• _Written problem_: Beginning at the line containing "What is the approximate distance in pixels between points D", output every line to the end of the data below exactly as it appears.

Data records:
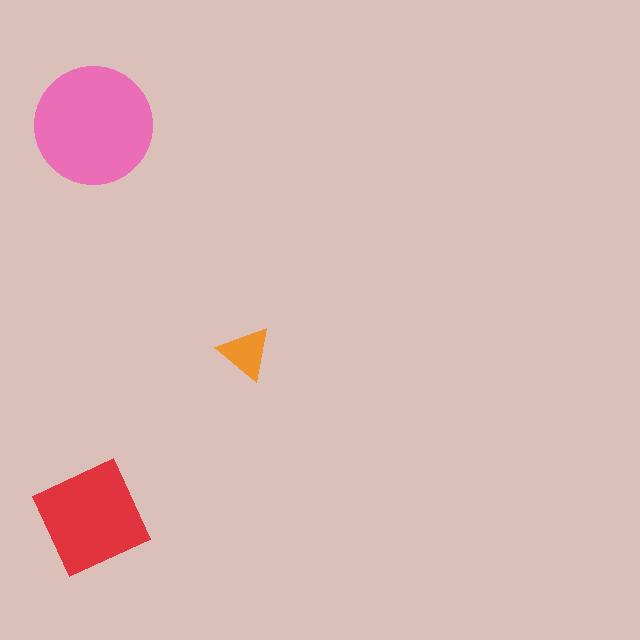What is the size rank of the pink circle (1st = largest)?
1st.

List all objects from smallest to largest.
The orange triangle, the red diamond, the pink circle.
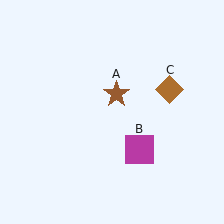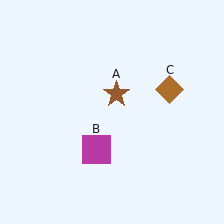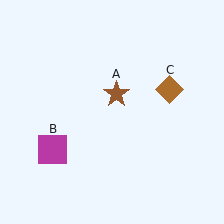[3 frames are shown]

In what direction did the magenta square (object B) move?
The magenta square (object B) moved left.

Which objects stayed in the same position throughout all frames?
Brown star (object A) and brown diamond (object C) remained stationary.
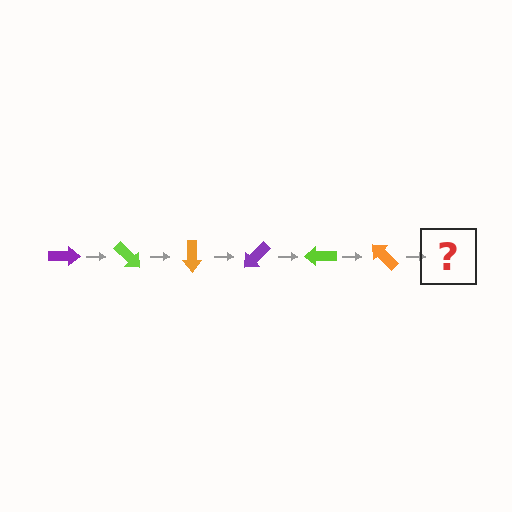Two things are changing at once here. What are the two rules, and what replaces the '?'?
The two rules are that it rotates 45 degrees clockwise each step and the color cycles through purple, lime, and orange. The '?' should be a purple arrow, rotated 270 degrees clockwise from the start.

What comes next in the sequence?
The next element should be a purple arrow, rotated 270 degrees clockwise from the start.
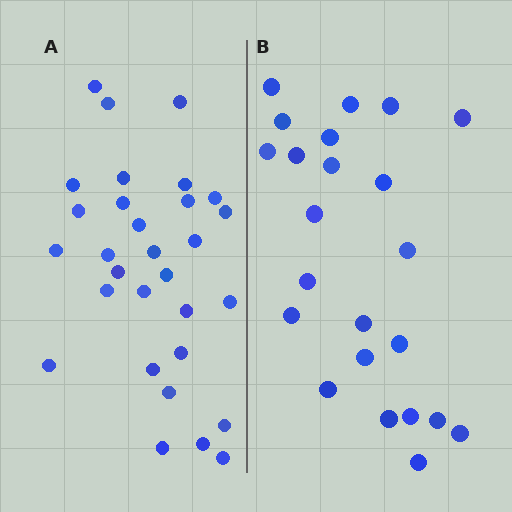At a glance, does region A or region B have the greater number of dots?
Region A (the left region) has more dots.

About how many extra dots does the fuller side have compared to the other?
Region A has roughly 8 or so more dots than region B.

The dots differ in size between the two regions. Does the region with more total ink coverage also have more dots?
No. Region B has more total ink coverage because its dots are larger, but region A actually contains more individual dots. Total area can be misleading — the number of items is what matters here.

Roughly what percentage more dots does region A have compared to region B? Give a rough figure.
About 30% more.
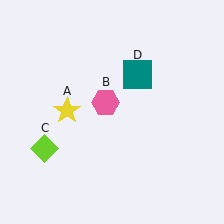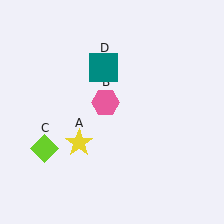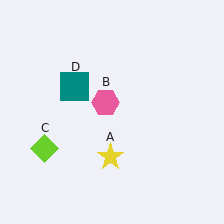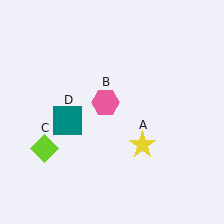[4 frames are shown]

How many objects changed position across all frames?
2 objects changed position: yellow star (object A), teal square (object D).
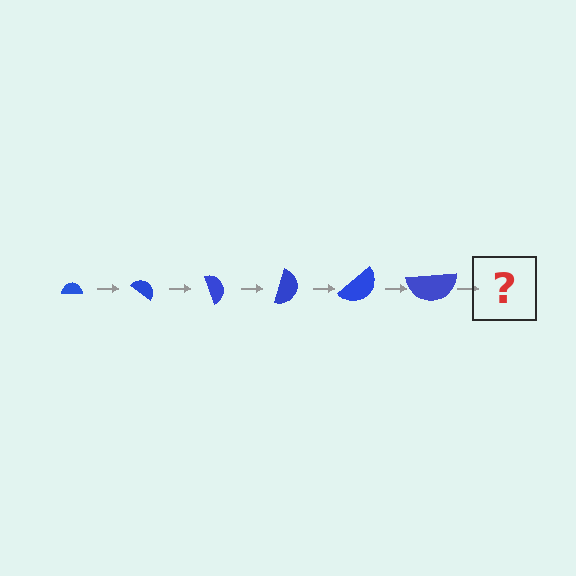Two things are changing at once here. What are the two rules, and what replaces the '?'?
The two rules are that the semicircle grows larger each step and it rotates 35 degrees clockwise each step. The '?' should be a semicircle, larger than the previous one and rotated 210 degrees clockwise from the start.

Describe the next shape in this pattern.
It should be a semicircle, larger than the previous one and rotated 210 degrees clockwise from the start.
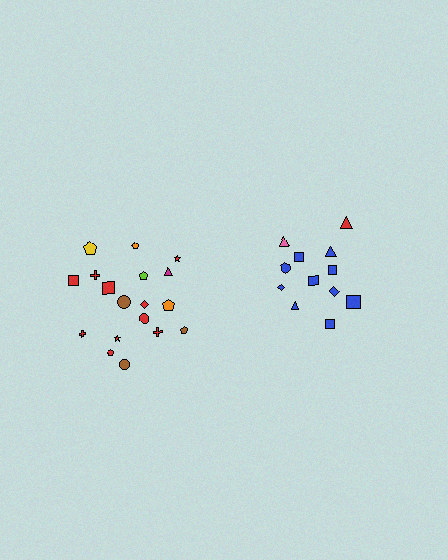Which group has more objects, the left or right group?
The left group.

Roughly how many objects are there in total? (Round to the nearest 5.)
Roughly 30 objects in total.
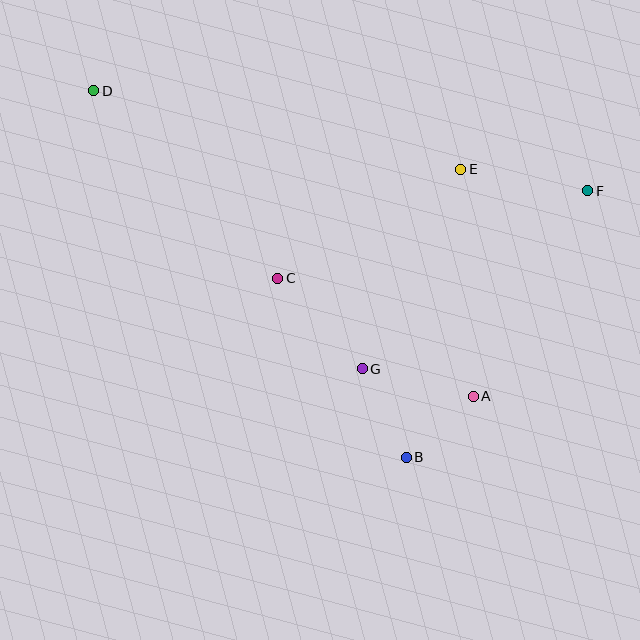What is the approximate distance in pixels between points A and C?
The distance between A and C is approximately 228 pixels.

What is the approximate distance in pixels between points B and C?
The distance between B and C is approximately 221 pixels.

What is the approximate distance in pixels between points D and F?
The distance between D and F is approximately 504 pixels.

• _Expected answer_:
What is the approximate distance in pixels between points D and F?
The distance between D and F is approximately 504 pixels.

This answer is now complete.